> _Task to complete_
Repeat word for word everything from the line containing "What is the outermost shape?" to the end of the listing, first and last lines included, and only that.

> _Dataset_

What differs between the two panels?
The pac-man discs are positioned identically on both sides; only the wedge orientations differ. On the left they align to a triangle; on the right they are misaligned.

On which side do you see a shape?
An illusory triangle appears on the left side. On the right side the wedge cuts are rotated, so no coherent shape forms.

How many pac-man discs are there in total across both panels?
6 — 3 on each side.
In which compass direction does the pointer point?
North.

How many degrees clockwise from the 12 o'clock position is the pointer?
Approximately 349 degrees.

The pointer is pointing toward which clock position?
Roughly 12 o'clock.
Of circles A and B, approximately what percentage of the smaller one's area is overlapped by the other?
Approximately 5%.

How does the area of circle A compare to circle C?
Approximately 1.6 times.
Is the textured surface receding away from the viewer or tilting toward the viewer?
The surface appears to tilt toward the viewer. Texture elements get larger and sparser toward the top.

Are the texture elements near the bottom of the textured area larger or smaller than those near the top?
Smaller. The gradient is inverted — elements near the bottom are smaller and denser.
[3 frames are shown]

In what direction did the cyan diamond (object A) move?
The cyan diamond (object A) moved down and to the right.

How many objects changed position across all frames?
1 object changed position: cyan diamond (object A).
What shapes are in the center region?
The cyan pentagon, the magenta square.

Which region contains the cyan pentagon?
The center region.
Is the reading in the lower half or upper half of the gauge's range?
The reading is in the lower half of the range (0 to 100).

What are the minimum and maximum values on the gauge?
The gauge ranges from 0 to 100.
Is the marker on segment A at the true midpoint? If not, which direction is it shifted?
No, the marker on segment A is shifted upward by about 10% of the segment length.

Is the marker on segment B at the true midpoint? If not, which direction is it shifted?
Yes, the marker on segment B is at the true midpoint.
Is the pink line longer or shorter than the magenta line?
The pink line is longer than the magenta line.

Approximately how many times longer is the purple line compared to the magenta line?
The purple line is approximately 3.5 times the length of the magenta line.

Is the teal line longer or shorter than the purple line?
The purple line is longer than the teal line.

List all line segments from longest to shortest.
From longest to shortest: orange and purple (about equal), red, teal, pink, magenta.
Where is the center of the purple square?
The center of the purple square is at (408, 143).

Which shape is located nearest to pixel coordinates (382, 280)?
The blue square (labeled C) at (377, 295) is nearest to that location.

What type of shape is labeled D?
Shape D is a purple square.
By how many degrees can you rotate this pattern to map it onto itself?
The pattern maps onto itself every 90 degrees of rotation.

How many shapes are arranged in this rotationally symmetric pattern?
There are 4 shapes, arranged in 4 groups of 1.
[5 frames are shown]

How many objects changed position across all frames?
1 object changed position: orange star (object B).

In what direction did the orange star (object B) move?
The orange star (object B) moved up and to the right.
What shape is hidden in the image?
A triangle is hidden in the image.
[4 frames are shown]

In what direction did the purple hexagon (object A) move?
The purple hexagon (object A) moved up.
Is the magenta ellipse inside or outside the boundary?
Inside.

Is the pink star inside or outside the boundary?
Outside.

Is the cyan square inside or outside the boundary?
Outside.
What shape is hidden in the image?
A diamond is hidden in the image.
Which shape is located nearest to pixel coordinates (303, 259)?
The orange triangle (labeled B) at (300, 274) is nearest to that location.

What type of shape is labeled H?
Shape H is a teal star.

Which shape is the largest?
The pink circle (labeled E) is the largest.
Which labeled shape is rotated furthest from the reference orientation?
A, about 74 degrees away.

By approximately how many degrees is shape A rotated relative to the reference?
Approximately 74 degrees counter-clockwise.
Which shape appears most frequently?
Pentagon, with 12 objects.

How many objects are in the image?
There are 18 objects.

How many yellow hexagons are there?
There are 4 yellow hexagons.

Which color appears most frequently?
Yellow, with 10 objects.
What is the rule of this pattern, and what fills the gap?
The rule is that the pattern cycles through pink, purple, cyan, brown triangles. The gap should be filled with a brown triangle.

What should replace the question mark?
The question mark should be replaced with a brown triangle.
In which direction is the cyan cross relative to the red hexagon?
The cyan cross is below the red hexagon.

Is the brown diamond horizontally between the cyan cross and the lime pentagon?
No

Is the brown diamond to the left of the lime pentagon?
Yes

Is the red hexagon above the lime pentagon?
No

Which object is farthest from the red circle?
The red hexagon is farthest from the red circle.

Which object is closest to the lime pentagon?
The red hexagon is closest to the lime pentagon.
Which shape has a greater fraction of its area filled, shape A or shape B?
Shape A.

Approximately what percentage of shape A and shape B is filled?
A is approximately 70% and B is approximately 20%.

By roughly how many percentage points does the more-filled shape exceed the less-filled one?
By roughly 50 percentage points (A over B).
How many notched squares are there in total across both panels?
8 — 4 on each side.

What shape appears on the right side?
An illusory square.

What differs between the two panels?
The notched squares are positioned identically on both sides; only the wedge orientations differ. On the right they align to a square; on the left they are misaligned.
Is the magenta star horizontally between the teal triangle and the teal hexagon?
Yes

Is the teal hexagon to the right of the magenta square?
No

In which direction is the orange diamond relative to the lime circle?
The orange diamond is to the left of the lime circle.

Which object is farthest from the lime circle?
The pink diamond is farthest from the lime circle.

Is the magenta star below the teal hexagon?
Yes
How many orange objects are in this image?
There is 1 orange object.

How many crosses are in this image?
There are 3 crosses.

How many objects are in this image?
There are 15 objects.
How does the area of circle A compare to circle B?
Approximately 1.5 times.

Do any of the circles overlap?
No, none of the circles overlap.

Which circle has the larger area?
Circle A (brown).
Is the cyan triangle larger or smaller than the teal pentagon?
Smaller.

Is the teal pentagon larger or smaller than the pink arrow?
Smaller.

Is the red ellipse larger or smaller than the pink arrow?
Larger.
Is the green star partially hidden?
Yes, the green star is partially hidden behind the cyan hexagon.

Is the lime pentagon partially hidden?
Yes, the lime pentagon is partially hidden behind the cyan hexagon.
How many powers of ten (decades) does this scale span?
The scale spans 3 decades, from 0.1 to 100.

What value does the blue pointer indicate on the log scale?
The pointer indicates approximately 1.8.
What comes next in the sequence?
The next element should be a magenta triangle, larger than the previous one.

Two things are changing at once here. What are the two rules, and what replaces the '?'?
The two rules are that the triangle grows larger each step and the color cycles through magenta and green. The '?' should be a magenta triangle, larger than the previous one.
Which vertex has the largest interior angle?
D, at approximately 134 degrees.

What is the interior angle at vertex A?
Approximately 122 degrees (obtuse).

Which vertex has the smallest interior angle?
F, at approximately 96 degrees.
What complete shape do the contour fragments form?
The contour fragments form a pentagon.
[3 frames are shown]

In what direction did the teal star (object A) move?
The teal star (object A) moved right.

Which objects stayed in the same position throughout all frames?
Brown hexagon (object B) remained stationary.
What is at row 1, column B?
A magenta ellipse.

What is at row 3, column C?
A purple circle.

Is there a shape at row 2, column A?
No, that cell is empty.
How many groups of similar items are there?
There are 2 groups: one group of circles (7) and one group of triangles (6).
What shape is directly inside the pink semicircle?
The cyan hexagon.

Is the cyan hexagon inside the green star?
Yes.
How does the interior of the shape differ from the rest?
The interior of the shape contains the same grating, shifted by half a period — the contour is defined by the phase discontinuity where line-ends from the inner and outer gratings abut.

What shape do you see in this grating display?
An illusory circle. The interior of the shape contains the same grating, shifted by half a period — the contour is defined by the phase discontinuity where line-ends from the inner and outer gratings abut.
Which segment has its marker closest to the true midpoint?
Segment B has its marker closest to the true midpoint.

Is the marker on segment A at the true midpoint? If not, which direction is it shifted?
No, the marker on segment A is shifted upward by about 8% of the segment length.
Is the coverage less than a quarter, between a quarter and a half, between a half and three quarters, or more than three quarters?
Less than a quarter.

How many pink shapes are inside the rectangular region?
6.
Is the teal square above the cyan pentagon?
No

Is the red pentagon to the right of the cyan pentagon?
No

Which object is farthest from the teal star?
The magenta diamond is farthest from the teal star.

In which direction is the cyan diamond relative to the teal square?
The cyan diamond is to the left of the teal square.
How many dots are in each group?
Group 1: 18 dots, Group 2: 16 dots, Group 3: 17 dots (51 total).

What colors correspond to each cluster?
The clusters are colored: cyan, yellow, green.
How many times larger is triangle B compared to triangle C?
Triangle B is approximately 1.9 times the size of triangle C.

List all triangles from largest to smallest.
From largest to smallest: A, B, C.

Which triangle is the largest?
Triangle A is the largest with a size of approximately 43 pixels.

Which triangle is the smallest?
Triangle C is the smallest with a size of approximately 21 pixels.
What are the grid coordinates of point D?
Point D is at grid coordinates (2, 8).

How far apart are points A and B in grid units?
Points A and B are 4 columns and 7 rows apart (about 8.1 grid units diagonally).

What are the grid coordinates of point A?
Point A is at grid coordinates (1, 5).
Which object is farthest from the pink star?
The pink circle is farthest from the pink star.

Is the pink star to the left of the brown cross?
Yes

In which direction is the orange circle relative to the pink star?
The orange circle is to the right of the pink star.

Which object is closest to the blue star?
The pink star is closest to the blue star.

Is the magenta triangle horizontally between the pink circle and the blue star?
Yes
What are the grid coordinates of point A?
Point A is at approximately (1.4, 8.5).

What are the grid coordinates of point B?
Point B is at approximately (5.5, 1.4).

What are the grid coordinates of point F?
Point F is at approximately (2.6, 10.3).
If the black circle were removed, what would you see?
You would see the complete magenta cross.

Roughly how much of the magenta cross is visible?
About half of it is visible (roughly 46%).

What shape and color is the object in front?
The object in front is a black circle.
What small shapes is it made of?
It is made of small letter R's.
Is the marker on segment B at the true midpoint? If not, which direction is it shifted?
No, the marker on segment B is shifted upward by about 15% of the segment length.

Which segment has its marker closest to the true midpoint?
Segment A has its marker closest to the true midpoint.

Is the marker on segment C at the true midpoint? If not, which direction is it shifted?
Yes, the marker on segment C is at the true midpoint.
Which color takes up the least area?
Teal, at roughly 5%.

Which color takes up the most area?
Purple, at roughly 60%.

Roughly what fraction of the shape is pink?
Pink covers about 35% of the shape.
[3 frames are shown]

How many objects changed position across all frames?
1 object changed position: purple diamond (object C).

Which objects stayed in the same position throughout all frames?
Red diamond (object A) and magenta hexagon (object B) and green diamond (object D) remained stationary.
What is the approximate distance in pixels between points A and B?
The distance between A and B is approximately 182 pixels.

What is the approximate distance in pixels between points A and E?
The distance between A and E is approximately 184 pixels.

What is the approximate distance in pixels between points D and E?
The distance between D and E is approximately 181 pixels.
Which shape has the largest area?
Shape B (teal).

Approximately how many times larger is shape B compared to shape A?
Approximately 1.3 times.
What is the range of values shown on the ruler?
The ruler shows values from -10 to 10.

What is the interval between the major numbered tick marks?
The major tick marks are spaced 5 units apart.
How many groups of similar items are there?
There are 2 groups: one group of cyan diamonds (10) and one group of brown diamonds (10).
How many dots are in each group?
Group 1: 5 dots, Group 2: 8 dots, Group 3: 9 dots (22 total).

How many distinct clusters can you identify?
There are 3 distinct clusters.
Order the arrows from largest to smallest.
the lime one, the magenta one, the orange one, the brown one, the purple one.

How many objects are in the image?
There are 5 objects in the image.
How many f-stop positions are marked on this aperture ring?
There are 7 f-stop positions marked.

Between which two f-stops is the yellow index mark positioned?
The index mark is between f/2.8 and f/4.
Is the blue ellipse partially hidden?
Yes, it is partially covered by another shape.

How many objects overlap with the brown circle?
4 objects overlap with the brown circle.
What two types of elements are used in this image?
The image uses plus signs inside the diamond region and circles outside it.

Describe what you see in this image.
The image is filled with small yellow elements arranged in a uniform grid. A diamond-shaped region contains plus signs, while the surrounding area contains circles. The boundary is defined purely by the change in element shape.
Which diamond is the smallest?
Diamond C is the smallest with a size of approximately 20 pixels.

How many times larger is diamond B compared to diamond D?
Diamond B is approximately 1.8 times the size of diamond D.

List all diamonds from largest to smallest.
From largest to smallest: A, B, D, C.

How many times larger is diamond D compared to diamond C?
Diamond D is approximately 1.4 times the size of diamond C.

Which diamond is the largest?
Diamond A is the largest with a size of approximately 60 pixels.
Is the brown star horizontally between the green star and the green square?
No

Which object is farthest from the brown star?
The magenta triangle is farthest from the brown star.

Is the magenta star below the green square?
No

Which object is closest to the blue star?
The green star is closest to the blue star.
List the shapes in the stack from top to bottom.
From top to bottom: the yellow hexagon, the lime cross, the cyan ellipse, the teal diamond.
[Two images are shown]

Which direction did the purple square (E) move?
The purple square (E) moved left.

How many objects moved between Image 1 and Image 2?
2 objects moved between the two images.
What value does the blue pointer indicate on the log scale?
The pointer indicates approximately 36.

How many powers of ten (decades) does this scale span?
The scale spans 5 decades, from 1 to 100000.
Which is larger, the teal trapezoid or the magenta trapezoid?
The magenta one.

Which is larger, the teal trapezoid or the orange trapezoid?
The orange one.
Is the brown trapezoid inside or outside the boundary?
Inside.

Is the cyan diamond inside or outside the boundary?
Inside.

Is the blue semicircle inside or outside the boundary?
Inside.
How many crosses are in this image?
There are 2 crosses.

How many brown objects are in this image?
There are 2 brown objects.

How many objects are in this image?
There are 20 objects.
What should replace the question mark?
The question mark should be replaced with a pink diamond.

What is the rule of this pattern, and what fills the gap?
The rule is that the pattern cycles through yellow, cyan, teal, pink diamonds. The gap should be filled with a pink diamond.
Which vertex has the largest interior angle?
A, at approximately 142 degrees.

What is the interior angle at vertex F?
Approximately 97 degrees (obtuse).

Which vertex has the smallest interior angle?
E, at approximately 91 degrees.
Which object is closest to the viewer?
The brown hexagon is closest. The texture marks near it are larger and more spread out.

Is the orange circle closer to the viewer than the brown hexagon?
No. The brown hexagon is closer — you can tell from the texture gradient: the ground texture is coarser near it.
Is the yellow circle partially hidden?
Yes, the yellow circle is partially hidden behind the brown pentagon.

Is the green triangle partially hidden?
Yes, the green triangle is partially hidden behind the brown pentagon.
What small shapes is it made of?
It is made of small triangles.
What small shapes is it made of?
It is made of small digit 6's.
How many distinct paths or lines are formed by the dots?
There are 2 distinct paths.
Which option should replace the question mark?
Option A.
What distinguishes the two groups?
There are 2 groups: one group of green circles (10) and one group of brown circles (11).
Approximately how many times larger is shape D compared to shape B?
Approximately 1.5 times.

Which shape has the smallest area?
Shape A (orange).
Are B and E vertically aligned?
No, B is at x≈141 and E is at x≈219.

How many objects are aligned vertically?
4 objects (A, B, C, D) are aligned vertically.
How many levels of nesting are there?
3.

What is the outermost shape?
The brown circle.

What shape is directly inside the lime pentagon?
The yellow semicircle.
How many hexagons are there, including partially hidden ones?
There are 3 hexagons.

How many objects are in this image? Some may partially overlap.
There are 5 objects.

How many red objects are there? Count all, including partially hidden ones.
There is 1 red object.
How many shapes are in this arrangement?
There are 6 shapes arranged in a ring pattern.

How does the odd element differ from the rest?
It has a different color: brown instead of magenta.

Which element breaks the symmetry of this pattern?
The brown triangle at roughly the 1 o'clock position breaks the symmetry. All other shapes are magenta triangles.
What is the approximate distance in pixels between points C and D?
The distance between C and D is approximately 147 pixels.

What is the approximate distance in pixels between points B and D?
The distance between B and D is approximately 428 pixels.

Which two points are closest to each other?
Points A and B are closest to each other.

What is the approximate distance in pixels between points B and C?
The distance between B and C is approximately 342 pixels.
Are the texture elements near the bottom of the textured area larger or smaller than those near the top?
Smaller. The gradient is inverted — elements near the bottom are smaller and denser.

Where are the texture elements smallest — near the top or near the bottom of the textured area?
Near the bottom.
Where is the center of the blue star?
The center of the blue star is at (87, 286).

> _Written answer_
What is the outermost shape?
The brown circle.

What shape is directly inside the lime pentagon?
The yellow semicircle.
How many hexagons are there, including partially hidden ones?
There are 3 hexagons.

How many objects are in this image? Some may partially overlap.
There are 5 objects.

How many red objects are there? Count all, including partially hidden ones.
There is 1 red object.
How many shapes are in this arrangement?
There are 6 shapes arranged in a ring pattern.

How does the odd element differ from the rest?
It has a different color: brown instead of magenta.

Which element breaks the symmetry of this pattern?
The brown triangle at roughly the 1 o'clock position breaks the symmetry. All other shapes are magenta triangles.
What is the approximate distance in pixels between points C and D?
The distance between C and D is approximately 147 pixels.

What is the approximate distance in pixels between points B and D?
The distance between B and D is approximately 428 pixels.

Which two points are closest to each other?
Points A and B are closest to each other.

What is the approximate distance in pixels between points B and C?
The distance between B and C is approximately 342 pixels.
Are the texture elements near the bottom of the textured area larger or smaller than those near the top?
Smaller. The gradient is inverted — elements near the bottom are smaller and denser.

Where are the texture elements smallest — near the top or near the bottom of the textured area?
Near the bottom.
Where is the center of the blue star?
The center of the blue star is at (87, 286).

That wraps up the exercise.